◆ What is expected
For this exercise, output only the lines between the "Is the brown cross partially hidden?" line and the "How many red" line, both of them included, and skip all pictures.

◆ Input records
----------------------------------------

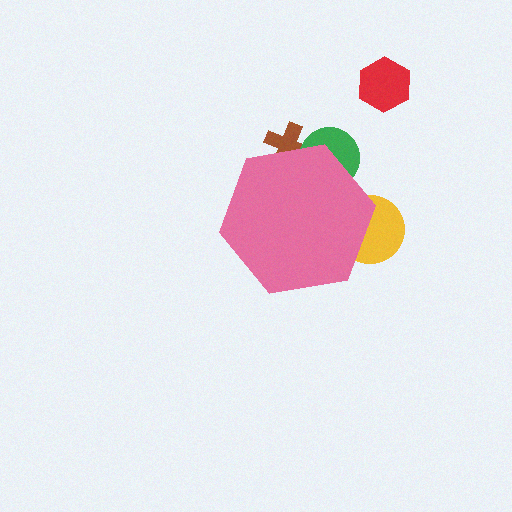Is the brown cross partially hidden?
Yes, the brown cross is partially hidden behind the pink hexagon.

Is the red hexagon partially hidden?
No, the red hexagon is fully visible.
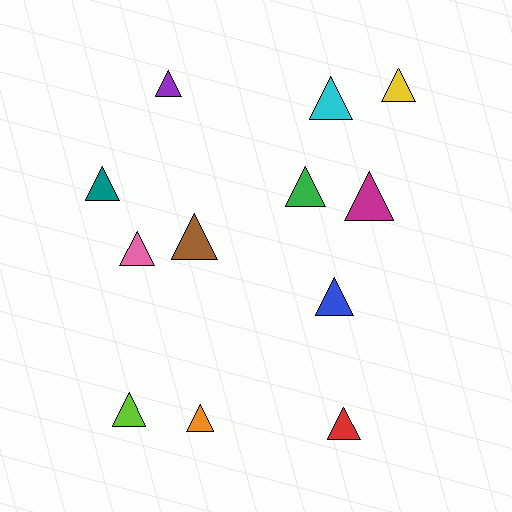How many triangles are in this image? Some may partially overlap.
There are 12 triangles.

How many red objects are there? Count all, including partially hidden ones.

----------------------------------------

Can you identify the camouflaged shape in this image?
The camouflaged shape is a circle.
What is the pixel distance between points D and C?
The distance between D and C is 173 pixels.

----------------------------------------

◆ Full solution
Is the brown cross partially hidden?
Yes, the brown cross is partially hidden behind the pink hexagon.

Is the red hexagon partially hidden?
No, the red hexagon is fully visible.
How many triangles are in this image? Some may partially overlap.
There are 12 triangles.

How many red objects are there? Count all, including partially hidden ones.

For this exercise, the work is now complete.